» Description of the task
Quote the listing below in full and exactly as written, but omit every picture.

Records about drawn shapes:
____
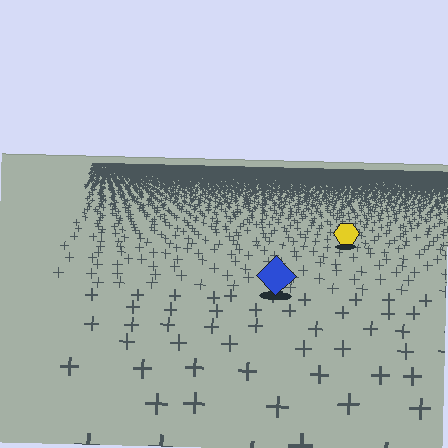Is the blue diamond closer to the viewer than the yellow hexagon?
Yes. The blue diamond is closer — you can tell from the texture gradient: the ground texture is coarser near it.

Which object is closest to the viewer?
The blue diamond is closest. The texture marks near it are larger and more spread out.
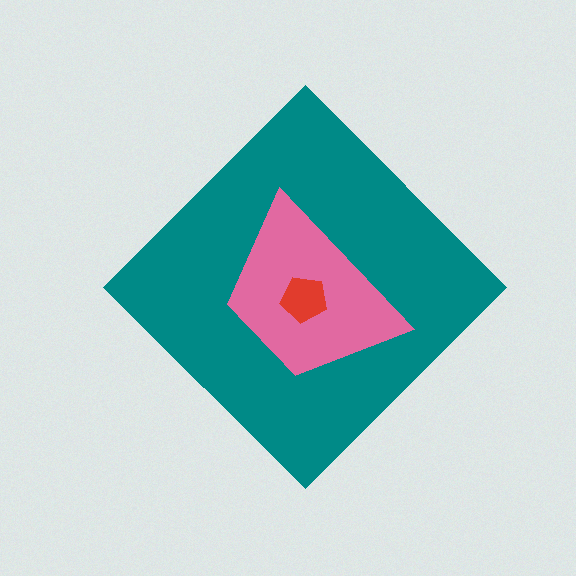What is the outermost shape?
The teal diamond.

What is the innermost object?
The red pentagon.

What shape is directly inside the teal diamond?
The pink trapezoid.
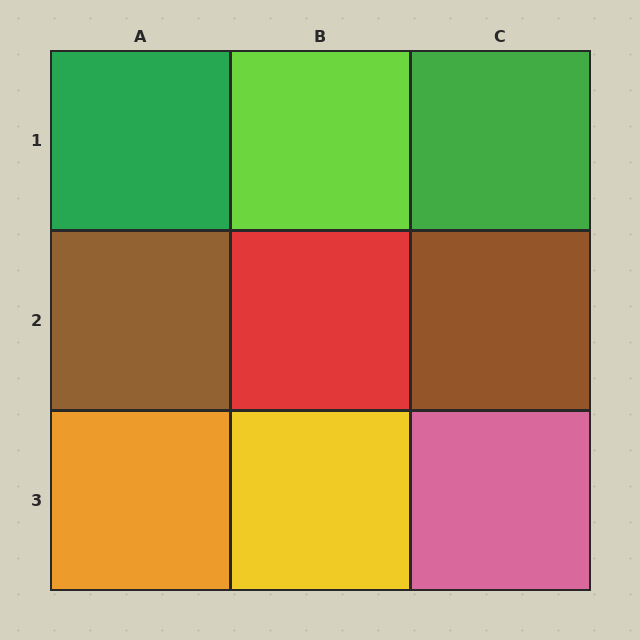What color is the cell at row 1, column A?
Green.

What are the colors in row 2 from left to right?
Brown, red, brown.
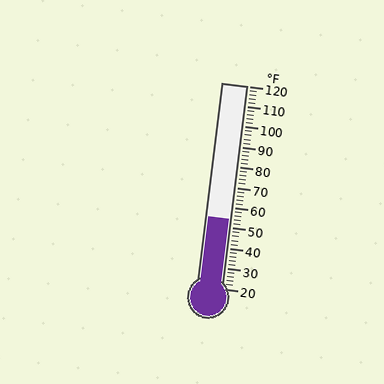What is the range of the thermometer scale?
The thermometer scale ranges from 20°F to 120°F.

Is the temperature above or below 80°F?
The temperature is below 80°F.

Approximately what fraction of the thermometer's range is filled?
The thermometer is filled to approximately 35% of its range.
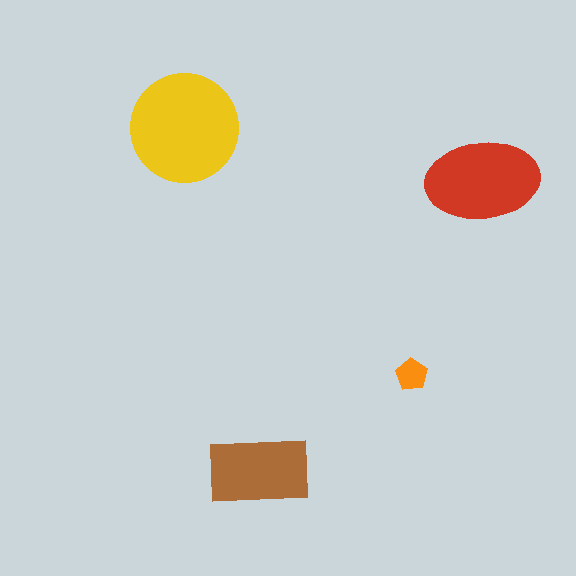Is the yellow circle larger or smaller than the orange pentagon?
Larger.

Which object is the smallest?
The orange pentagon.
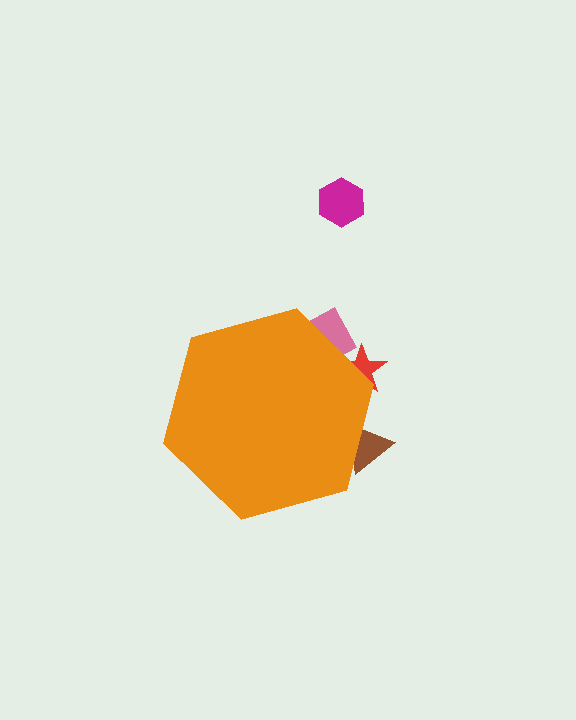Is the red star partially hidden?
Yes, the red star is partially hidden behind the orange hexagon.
____
» Task solution
Is the blue diamond closer to the viewer than the yellow hexagon?
Yes. The blue diamond is closer — you can tell from the texture gradient: the ground texture is coarser near it.

Which object is closest to the viewer?
The blue diamond is closest. The texture marks near it are larger and more spread out.
What is the outermost shape?
The teal diamond.

What is the innermost object?
The red pentagon.

What shape is directly inside the teal diamond?
The pink trapezoid.
What color is the cell at row 1, column A?
Green.

What are the colors in row 2 from left to right?
Brown, red, brown.
What is the range of the thermometer scale?
The thermometer scale ranges from 20°F to 120°F.

Is the temperature above or below 80°F?
The temperature is below 80°F.

Approximately what fraction of the thermometer's range is filled?
The thermometer is filled to approximately 35% of its range.
Is the yellow circle larger or smaller than the orange pentagon?
Larger.

Which object is the smallest?
The orange pentagon.
Is the red star partially hidden?
Yes, the red star is partially hidden behind the orange hexagon.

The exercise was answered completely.